** Begin **

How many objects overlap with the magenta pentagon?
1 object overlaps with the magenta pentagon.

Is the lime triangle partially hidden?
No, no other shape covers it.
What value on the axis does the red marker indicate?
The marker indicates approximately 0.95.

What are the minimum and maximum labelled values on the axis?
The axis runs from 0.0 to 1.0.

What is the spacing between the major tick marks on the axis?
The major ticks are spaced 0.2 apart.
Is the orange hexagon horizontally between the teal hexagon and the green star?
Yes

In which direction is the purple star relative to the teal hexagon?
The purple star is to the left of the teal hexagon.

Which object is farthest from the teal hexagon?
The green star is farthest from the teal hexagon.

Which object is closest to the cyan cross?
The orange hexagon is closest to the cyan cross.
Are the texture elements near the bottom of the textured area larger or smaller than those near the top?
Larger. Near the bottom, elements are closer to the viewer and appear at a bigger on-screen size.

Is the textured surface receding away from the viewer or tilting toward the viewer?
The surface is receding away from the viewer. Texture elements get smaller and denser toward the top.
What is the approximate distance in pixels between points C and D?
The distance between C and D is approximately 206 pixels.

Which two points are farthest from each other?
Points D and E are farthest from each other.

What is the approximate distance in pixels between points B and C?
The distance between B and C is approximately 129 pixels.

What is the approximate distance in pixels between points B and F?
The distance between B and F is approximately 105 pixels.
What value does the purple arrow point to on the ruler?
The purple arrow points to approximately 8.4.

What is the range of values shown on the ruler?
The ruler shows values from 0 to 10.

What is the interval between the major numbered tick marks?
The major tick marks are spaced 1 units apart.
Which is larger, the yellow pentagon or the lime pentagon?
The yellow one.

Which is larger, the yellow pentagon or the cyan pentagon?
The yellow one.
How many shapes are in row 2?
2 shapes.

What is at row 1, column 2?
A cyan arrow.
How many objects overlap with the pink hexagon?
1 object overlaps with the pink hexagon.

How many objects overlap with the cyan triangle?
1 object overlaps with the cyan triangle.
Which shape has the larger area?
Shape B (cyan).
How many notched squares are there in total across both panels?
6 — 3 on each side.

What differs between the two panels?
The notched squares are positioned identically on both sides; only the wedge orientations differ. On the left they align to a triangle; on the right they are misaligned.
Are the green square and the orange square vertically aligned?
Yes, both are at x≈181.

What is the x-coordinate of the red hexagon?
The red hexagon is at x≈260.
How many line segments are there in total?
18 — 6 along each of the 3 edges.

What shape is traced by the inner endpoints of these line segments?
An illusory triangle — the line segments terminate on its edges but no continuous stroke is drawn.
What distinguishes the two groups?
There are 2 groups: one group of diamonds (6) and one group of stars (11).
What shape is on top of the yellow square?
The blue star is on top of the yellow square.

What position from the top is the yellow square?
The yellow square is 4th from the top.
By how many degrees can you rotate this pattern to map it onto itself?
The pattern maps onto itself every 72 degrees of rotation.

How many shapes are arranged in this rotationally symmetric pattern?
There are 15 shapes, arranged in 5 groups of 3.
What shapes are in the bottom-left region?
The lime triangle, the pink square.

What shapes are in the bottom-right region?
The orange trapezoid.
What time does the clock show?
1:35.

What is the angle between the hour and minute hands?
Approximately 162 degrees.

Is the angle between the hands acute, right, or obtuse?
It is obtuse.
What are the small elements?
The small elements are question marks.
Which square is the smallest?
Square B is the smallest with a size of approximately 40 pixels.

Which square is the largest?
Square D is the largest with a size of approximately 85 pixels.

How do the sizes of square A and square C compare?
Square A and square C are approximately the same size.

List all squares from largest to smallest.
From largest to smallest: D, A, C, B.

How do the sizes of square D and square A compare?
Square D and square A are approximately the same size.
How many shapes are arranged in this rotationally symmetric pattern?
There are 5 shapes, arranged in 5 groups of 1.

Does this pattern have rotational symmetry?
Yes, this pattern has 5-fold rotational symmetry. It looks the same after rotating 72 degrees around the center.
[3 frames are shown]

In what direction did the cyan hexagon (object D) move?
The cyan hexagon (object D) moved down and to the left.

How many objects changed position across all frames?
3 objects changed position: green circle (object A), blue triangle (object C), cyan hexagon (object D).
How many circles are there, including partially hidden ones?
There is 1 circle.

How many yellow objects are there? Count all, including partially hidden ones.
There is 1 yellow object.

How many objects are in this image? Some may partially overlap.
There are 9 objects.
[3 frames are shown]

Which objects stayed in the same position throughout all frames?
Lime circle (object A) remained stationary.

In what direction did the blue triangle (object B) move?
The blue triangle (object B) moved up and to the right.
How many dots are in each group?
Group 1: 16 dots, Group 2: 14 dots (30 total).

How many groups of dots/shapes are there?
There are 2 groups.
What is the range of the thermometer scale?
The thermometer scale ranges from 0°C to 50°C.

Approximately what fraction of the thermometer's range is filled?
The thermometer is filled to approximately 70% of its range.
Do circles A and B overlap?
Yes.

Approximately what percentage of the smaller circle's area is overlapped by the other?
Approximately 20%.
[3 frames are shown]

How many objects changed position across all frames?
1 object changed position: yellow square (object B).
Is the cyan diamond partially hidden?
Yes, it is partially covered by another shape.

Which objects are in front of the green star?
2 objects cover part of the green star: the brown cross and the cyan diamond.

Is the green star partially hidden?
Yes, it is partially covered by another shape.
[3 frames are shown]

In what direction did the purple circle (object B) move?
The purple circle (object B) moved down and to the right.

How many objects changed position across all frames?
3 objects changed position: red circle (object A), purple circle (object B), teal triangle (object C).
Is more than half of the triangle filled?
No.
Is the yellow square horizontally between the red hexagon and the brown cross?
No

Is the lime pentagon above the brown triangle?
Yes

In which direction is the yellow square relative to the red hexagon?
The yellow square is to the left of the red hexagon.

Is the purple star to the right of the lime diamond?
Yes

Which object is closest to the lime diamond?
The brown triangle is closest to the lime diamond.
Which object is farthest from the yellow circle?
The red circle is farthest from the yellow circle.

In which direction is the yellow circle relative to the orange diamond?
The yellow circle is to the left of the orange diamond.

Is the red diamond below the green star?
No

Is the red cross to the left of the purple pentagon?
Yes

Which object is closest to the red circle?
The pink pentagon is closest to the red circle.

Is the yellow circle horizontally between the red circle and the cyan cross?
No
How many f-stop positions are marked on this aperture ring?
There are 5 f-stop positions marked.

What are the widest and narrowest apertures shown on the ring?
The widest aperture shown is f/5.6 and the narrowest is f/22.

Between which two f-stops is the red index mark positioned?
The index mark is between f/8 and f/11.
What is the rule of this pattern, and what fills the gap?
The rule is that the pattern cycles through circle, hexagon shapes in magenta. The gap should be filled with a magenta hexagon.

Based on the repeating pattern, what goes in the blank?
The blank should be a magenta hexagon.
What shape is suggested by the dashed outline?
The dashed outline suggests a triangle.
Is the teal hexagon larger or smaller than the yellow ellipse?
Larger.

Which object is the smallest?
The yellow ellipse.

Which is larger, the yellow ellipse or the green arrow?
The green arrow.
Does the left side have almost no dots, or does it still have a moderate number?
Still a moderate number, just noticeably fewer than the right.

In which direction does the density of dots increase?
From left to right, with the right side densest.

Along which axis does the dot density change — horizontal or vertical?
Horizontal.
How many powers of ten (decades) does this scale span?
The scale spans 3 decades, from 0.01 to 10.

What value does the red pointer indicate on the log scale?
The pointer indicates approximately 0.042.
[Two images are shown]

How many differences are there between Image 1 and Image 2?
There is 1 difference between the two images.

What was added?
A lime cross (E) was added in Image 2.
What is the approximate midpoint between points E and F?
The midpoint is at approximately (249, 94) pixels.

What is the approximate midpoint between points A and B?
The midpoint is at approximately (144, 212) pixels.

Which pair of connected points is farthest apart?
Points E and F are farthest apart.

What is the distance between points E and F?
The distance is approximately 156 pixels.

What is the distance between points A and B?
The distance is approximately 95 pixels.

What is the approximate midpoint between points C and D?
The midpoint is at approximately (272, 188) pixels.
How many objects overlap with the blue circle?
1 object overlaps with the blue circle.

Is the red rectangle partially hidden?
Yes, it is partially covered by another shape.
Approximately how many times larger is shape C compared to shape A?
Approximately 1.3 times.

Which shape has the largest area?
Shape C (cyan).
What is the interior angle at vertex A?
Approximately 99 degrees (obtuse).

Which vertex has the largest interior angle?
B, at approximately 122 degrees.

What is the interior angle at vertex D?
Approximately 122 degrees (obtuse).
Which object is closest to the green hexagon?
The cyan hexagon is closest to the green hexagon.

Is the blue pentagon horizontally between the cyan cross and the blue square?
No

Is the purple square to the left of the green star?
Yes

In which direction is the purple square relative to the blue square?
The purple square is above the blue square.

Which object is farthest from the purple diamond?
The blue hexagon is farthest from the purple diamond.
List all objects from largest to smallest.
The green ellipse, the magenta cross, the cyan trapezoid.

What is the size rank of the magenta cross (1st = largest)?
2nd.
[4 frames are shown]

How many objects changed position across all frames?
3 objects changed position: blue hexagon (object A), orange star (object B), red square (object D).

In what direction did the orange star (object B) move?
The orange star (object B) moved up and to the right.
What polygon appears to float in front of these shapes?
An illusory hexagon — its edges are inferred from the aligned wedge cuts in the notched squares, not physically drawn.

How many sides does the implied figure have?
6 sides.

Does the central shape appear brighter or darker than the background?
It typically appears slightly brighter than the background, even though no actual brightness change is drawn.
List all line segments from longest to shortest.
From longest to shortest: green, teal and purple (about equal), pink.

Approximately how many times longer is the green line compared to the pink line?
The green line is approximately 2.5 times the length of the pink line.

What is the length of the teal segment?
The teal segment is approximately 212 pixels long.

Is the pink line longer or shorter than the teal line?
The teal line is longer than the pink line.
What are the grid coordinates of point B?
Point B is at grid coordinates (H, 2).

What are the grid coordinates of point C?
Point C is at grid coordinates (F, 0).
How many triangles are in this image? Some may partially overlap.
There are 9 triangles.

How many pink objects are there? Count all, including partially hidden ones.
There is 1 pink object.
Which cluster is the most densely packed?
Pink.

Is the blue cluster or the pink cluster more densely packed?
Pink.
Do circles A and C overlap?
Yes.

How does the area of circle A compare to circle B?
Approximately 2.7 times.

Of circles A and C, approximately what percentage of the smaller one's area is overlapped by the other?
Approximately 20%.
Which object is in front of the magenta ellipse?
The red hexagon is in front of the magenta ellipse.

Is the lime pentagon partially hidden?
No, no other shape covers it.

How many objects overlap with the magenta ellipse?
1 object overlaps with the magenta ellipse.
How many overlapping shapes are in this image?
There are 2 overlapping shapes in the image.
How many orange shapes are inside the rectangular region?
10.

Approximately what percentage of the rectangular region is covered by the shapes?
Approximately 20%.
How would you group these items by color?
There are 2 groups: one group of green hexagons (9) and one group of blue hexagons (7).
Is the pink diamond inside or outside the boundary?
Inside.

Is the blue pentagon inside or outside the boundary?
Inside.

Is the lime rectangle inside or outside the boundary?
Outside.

** End **

[WHAT THIS TASK INVOLVES]
Write out the lines above, starting at the line that contains "Which cluster is the most densely packed?" and ending with the final line, and nothing else; copy them exactly.

[OUTPUT OF THE EXERCISE]
Which cluster is the most densely packed?
Pink.

Is the blue cluster or the pink cluster more densely packed?
Pink.
Do circles A and C overlap?
Yes.

How does the area of circle A compare to circle B?
Approximately 2.7 times.

Of circles A and C, approximately what percentage of the smaller one's area is overlapped by the other?
Approximately 20%.
Which object is in front of the magenta ellipse?
The red hexagon is in front of the magenta ellipse.

Is the lime pentagon partially hidden?
No, no other shape covers it.

How many objects overlap with the magenta ellipse?
1 object overlaps with the magenta ellipse.
How many overlapping shapes are in this image?
There are 2 overlapping shapes in the image.
How many orange shapes are inside the rectangular region?
10.

Approximately what percentage of the rectangular region is covered by the shapes?
Approximately 20%.
How would you group these items by color?
There are 2 groups: one group of green hexagons (9) and one group of blue hexagons (7).
Is the pink diamond inside or outside the boundary?
Inside.

Is the blue pentagon inside or outside the boundary?
Inside.

Is the lime rectangle inside or outside the boundary?
Outside.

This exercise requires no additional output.